Generated geometry question items:
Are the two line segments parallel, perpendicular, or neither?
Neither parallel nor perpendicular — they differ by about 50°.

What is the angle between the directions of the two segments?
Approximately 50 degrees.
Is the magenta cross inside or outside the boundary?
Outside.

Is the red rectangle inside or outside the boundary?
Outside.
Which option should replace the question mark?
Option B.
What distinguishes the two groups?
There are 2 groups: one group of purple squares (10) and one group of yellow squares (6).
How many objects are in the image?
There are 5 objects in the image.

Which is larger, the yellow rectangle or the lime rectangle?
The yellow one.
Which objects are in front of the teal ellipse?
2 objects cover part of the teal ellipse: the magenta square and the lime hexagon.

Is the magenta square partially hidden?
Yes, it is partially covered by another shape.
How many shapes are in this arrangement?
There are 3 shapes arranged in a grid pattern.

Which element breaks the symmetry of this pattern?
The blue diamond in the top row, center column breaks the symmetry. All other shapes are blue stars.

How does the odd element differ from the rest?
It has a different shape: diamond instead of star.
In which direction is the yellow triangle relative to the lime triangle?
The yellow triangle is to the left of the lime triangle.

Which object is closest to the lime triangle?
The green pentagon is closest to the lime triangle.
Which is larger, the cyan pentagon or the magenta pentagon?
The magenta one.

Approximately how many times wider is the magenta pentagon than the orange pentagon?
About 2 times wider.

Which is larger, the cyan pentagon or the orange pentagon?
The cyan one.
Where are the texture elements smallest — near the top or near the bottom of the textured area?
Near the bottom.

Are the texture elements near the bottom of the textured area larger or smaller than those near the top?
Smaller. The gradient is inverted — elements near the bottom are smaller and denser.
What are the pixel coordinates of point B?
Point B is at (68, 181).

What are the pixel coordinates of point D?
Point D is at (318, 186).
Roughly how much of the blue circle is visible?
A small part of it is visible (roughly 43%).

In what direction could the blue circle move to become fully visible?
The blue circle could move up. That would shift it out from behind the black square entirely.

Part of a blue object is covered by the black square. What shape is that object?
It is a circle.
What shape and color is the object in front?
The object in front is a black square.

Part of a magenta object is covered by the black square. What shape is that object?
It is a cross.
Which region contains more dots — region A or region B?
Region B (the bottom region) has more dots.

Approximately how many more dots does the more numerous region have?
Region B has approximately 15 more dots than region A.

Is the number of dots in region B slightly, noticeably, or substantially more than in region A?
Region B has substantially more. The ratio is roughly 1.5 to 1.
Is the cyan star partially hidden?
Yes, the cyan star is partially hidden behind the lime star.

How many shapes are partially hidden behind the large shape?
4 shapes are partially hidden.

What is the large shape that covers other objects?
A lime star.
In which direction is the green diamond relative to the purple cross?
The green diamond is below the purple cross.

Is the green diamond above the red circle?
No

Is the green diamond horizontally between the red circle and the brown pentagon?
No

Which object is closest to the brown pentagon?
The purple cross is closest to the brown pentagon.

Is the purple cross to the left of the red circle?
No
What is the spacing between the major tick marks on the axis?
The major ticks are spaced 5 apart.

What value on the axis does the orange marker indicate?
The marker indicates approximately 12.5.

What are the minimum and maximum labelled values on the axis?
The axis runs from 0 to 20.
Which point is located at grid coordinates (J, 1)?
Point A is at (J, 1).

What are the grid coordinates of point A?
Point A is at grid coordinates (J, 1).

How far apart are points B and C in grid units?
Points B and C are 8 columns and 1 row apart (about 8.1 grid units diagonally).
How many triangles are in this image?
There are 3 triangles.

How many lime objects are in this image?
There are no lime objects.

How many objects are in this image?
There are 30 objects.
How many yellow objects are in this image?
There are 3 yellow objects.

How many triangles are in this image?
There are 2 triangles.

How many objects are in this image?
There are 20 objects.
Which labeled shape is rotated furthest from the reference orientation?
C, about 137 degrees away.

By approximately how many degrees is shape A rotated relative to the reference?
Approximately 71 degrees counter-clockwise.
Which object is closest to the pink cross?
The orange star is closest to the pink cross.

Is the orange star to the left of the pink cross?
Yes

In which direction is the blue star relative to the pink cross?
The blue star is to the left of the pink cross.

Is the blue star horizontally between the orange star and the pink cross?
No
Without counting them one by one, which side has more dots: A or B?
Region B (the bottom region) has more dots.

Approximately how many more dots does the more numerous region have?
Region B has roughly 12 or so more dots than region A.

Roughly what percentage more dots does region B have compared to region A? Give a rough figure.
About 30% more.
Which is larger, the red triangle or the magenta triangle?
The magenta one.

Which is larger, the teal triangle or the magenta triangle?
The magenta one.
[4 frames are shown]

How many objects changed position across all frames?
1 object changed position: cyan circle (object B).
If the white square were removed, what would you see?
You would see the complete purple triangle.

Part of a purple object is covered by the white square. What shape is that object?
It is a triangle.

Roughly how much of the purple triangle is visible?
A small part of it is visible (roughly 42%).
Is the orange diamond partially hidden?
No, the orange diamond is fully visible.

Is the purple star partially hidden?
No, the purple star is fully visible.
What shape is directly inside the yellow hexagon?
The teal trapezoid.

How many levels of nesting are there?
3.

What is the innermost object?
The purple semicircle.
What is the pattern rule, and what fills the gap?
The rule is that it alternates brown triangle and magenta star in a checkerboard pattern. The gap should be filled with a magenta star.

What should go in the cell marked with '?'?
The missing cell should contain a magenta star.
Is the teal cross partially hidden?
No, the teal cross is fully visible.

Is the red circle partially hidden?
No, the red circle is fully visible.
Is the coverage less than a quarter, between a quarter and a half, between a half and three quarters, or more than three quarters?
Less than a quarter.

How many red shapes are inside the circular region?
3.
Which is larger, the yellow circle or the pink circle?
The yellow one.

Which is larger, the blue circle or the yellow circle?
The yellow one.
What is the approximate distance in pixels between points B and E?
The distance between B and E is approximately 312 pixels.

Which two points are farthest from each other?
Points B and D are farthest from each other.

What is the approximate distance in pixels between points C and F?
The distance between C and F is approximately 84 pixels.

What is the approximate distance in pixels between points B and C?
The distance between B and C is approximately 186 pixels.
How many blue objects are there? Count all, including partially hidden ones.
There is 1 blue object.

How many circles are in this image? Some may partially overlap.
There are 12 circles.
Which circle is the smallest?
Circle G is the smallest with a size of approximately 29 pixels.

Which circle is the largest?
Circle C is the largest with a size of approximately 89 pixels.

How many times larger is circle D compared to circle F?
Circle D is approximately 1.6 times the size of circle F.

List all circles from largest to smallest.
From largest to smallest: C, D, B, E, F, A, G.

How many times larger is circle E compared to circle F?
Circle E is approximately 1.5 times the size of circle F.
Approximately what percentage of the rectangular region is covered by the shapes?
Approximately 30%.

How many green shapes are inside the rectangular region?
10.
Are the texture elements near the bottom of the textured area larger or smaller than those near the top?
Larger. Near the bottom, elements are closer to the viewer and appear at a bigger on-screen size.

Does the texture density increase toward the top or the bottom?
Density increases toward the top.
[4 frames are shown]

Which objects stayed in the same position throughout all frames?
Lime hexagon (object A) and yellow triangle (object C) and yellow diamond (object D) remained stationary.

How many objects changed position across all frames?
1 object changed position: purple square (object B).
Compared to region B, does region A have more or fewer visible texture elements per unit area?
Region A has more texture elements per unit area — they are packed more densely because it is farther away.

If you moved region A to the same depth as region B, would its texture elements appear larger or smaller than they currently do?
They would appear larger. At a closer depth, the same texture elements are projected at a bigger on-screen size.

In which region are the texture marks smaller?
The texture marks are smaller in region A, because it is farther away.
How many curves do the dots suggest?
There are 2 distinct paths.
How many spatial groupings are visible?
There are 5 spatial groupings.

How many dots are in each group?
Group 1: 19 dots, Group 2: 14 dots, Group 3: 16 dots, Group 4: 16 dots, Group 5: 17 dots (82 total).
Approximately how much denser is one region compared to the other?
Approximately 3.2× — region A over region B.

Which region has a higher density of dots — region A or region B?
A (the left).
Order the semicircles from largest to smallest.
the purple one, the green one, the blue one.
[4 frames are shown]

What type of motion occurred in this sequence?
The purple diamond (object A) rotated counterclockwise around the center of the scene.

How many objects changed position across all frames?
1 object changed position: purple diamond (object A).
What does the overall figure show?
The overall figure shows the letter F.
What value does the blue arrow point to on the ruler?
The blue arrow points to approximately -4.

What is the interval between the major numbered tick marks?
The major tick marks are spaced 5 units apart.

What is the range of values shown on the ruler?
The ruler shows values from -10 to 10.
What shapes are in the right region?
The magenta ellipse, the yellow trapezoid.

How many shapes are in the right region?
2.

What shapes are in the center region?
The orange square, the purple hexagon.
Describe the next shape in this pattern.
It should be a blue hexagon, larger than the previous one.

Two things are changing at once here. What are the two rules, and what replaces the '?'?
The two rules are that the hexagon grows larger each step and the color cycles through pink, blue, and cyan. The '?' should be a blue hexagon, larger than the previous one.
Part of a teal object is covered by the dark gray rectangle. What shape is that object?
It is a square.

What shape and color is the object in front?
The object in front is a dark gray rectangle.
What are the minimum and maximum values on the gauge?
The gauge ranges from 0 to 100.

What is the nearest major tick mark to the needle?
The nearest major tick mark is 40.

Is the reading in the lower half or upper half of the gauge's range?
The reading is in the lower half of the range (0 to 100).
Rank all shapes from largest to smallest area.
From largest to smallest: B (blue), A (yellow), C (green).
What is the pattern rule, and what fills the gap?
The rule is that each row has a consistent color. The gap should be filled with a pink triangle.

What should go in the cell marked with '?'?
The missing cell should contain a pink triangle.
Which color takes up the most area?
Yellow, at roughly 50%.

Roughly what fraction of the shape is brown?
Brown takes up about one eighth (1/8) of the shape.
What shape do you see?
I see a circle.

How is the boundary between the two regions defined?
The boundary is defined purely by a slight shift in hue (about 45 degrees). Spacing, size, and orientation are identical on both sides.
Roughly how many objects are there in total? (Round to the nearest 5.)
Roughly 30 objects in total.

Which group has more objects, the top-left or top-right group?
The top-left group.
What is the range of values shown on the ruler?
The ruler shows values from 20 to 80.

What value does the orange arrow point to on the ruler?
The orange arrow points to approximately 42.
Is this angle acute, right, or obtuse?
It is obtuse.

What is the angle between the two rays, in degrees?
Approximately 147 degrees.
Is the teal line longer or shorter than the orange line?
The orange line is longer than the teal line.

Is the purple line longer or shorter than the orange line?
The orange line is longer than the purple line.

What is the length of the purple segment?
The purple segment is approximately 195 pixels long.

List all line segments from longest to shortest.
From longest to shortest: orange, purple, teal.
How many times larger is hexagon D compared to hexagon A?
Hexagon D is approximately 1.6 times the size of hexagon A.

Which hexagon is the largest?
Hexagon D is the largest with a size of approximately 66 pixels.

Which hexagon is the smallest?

### Exercise goal
In the listing above, find the line containing "Is the purple line", then reproduce it and each line after it through the end, exactly and with nothing added.

### Answer for the task
Is the purple line longer or shorter than the orange line?
The orange line is longer than the purple line.

What is the length of the purple segment?
The purple segment is approximately 195 pixels long.

List all line segments from longest to shortest.
From longest to shortest: orange, purple, teal.
How many times larger is hexagon D compared to hexagon A?
Hexagon D is approximately 1.6 times the size of hexagon A.

Which hexagon is the largest?
Hexagon D is the largest with a size of approximately 66 pixels.

Which hexagon is the smallest?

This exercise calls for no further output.